» Aim
Repeat the records below exactly, leaving out every picture.

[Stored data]
:::::
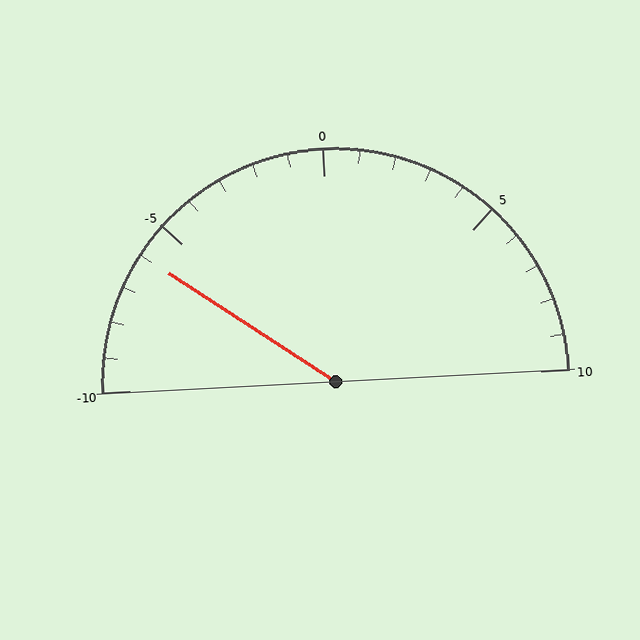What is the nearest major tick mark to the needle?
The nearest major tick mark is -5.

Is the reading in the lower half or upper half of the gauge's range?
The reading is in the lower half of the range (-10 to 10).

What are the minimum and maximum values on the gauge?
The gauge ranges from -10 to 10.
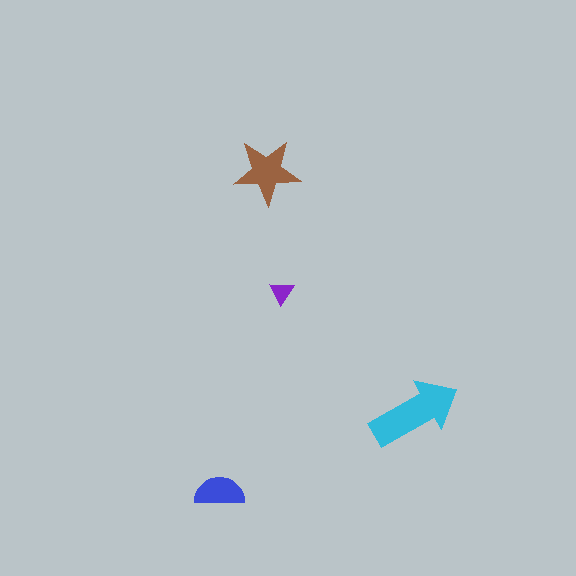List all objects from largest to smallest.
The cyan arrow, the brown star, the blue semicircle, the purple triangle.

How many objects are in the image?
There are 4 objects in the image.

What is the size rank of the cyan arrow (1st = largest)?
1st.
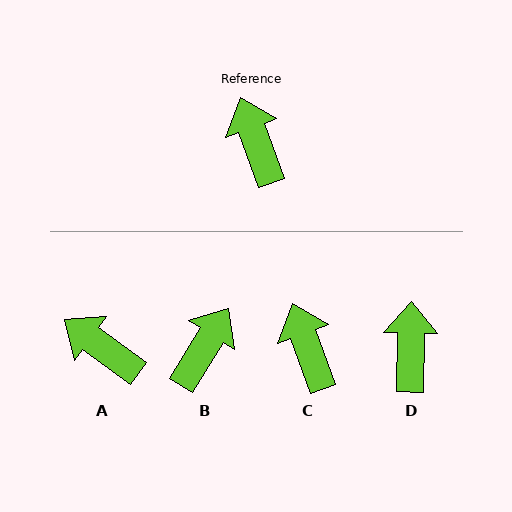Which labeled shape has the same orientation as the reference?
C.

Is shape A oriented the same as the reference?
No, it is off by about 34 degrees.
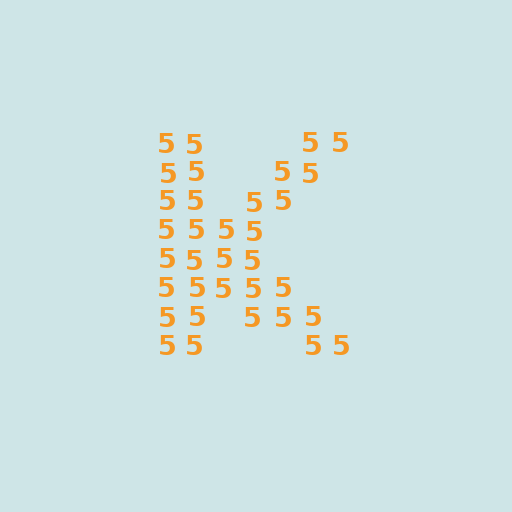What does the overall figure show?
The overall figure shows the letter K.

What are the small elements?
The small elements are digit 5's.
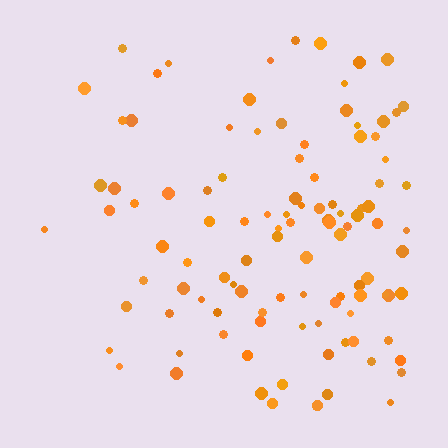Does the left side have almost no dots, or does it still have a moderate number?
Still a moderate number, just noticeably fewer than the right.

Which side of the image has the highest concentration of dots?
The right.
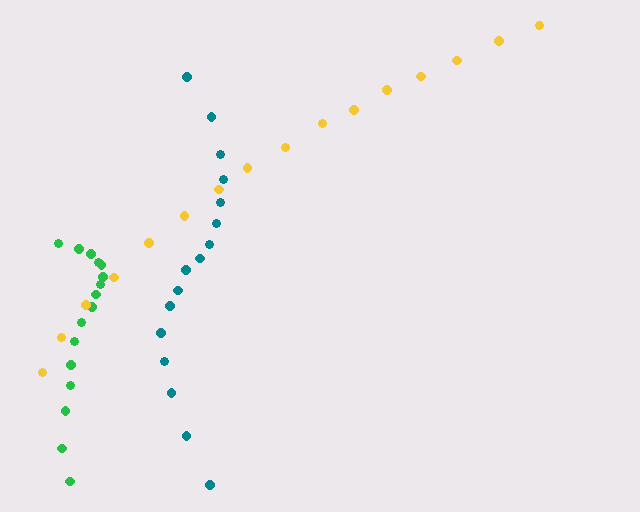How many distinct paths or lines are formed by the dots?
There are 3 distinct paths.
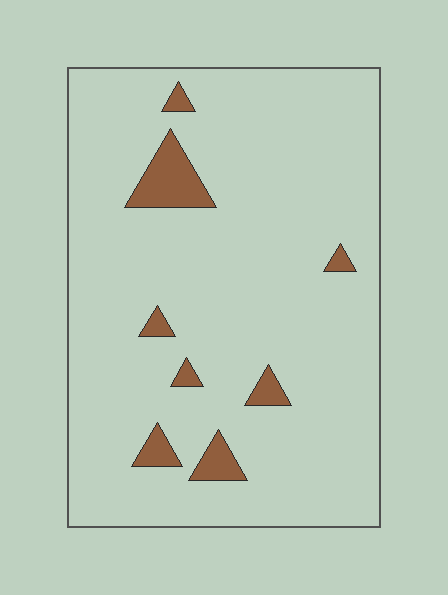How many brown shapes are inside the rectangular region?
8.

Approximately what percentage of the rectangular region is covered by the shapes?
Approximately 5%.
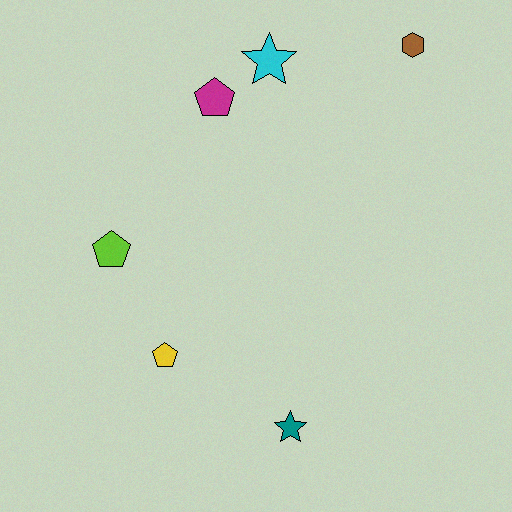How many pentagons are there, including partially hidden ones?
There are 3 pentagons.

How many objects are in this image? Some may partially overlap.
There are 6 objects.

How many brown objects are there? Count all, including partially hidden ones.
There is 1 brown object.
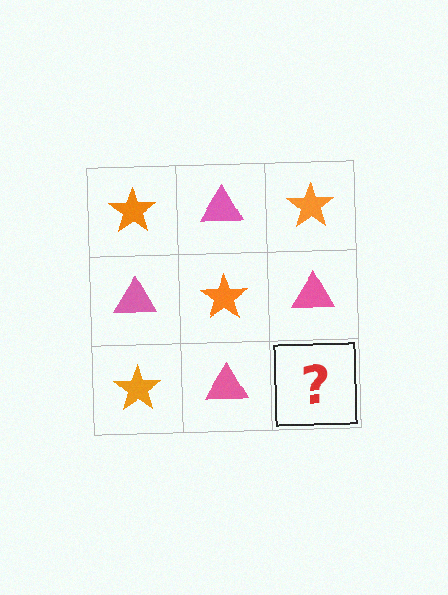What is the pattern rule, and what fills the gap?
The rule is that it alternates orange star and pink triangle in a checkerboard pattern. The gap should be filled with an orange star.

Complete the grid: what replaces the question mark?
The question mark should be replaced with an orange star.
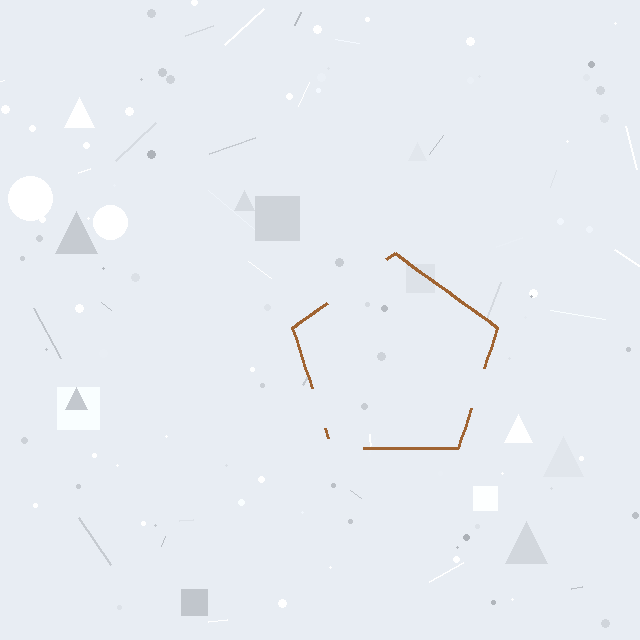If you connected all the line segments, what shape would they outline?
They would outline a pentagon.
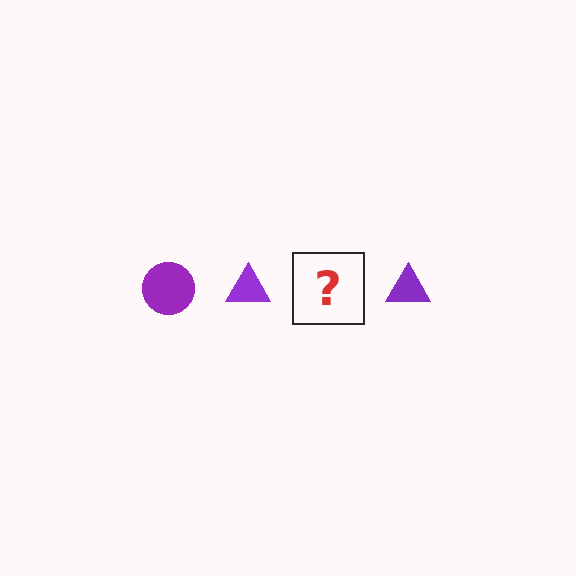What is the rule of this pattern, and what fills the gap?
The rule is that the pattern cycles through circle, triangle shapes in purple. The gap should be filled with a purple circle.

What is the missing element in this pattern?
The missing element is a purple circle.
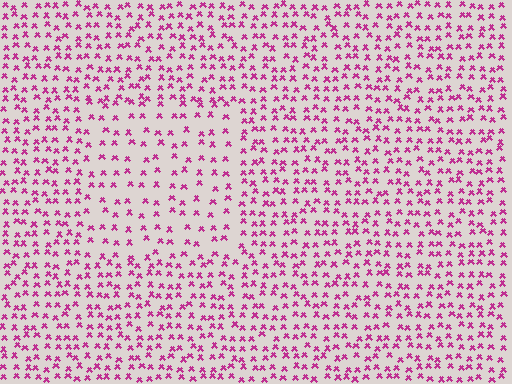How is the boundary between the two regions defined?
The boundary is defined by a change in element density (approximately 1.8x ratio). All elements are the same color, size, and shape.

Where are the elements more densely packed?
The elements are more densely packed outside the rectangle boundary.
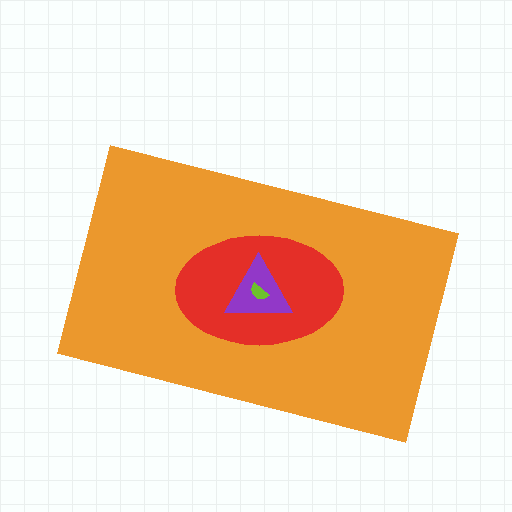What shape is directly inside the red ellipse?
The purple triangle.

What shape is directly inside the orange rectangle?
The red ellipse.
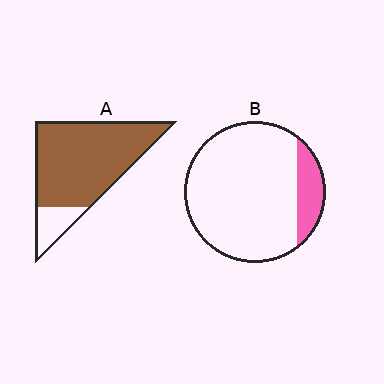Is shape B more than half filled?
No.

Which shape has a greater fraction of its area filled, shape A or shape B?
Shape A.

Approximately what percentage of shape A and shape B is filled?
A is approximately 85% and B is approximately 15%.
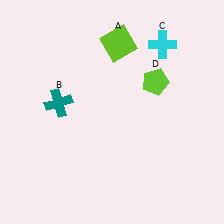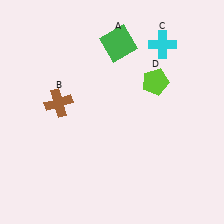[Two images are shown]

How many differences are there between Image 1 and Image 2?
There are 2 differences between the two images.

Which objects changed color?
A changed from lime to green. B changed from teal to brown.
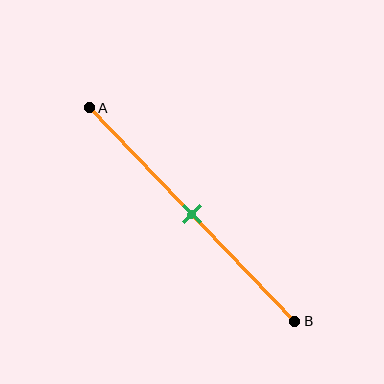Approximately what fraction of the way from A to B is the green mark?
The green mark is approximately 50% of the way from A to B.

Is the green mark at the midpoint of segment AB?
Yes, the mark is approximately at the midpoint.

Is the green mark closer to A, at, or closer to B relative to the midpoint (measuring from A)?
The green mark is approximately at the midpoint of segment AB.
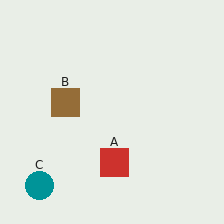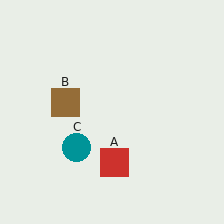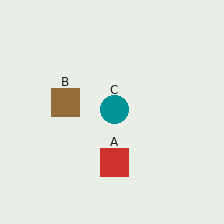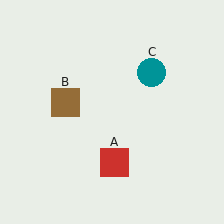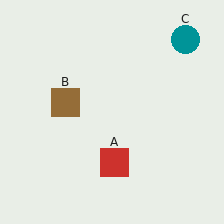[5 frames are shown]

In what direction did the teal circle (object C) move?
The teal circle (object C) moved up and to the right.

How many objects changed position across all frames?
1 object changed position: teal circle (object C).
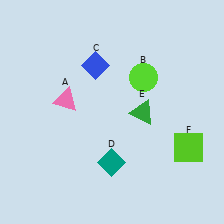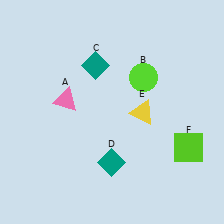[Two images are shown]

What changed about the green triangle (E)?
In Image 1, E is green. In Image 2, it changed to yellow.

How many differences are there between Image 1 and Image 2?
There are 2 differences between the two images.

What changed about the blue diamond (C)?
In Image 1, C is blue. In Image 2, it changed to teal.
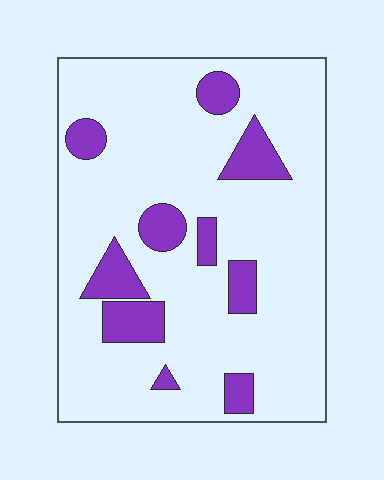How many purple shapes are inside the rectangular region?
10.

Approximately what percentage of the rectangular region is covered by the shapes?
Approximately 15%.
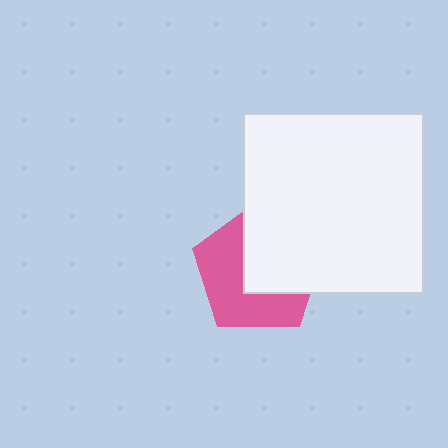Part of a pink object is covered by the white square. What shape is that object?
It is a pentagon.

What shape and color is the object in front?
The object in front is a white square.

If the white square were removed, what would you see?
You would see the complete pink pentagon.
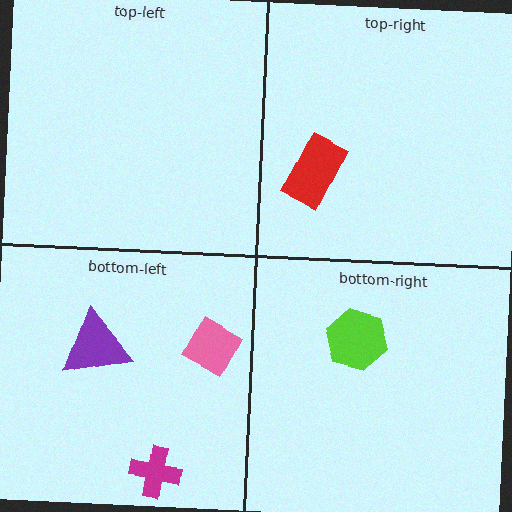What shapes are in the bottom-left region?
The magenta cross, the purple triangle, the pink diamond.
:::::
» The reply
What is the nearest major tick mark to the needle?
The nearest major tick mark is -5.

Is the reading in the lower half or upper half of the gauge's range?
The reading is in the lower half of the range (-10 to 10).

What are the minimum and maximum values on the gauge?
The gauge ranges from -10 to 10.
List all objects from largest to smallest.
The cyan arrow, the brown star, the blue semicircle, the purple triangle.

How many objects are in the image?
There are 4 objects in the image.

What is the size rank of the cyan arrow (1st = largest)?
1st.
Which labeled shape has the same orientation as the reference?
C.

Is shape A oriented the same as the reference?
No, it is off by about 34 degrees.
What does the overall figure show?
The overall figure shows the letter K.

What are the small elements?
The small elements are digit 5's.
Does the left side have almost no dots, or does it still have a moderate number?
Still a moderate number, just noticeably fewer than the right.

Which side of the image has the highest concentration of dots?
The right.
How many distinct paths or lines are formed by the dots?
There are 3 distinct paths.
How many brown shapes are inside the rectangular region?
8.

Approximately what percentage of the rectangular region is covered by the shapes?
Approximately 5%.
How many pentagons are there, including partially hidden ones?
There are 3 pentagons.

How many objects are in this image? Some may partially overlap.
There are 6 objects.

How many brown objects are there? Count all, including partially hidden ones.
There is 1 brown object.
What is the pattern rule, and what fills the gap?
The rule is that it alternates orange star and pink triangle in a checkerboard pattern. The gap should be filled with an orange star.

Complete the grid: what replaces the question mark?
The question mark should be replaced with an orange star.
If you connected all the line segments, what shape would they outline?
They would outline a pentagon.
What is the rule of this pattern, and what fills the gap?
The rule is that the pattern cycles through circle, triangle shapes in purple. The gap should be filled with a purple circle.

What is the missing element in this pattern?
The missing element is a purple circle.
How is the boundary between the two regions defined?
The boundary is defined by a change in element density (approximately 1.8x ratio). All elements are the same color, size, and shape.

Where are the elements more densely packed?
The elements are more densely packed outside the rectangle boundary.
What shape is directly inside the red ellipse?
The purple triangle.

What shape is directly inside the orange rectangle?
The red ellipse.
Is shape B more than half filled?
No.

Which shape has a greater fraction of its area filled, shape A or shape B?
Shape A.

Approximately what percentage of shape A and shape B is filled?
A is approximately 85% and B is approximately 15%.
[Two images are shown]

How many differences are there between Image 1 and Image 2?
There are 2 differences between the two images.

Which objects changed color?
A changed from lime to green. B changed from teal to brown.
Approximately what fraction of the way from A to B is the green mark?
The green mark is approximately 50% of the way from A to B.

Is the green mark at the midpoint of segment AB?
Yes, the mark is approximately at the midpoint.

Is the green mark closer to A, at, or closer to B relative to the midpoint (measuring from A)?
The green mark is approximately at the midpoint of segment AB.
[5 frames are shown]

In what direction did the teal circle (object C) move?
The teal circle (object C) moved up and to the right.

How many objects changed position across all frames?
1 object changed position: teal circle (object C).
[Two images are shown]

What changed about the green triangle (E)?
In Image 1, E is green. In Image 2, it changed to yellow.

How many differences are there between Image 1 and Image 2?
There are 2 differences between the two images.

What changed about the blue diamond (C)?
In Image 1, C is blue. In Image 2, it changed to teal.
How many purple shapes are inside the rectangular region?
10.

Approximately what percentage of the rectangular region is covered by the shapes?
Approximately 15%.
Part of a pink object is covered by the white square. What shape is that object?
It is a pentagon.

What shape and color is the object in front?
The object in front is a white square.

If the white square were removed, what would you see?
You would see the complete pink pentagon.
What shapes are in the bottom-left region?
The magenta cross, the purple triangle, the pink diamond.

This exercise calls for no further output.